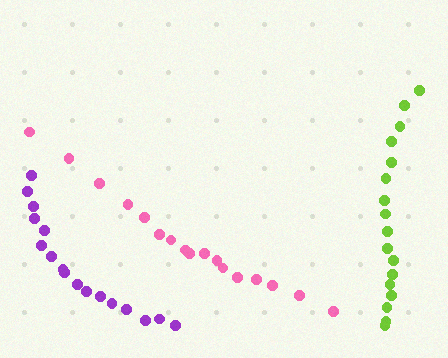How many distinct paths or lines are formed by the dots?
There are 3 distinct paths.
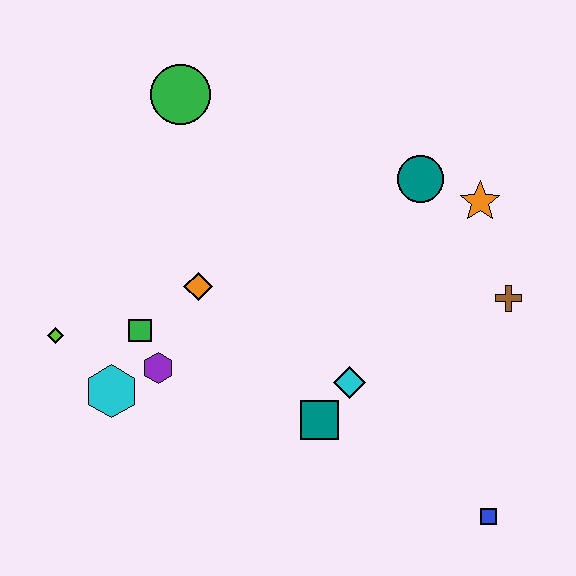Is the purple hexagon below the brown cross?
Yes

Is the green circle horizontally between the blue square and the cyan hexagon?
Yes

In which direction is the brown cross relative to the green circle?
The brown cross is to the right of the green circle.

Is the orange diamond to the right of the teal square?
No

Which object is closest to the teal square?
The cyan diamond is closest to the teal square.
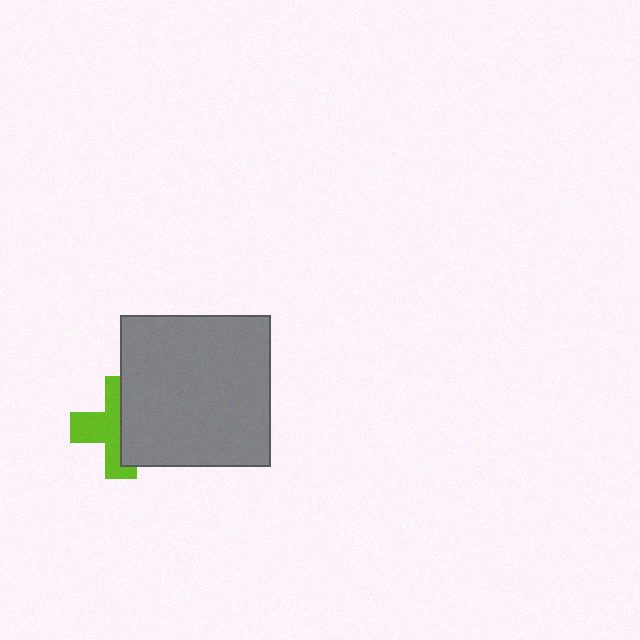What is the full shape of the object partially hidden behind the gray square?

## Stated goal
Exactly the lines from the one with "Is the green" through the end of the listing above are to be repeated, with no pictures.

## Answer to the task
Is the green circle horizontally between the blue square and the cyan hexagon?
Yes

In which direction is the brown cross relative to the green circle?
The brown cross is to the right of the green circle.

Is the orange diamond to the right of the teal square?
No

Which object is closest to the teal square?
The cyan diamond is closest to the teal square.
What is the full shape of the object partially hidden behind the gray square?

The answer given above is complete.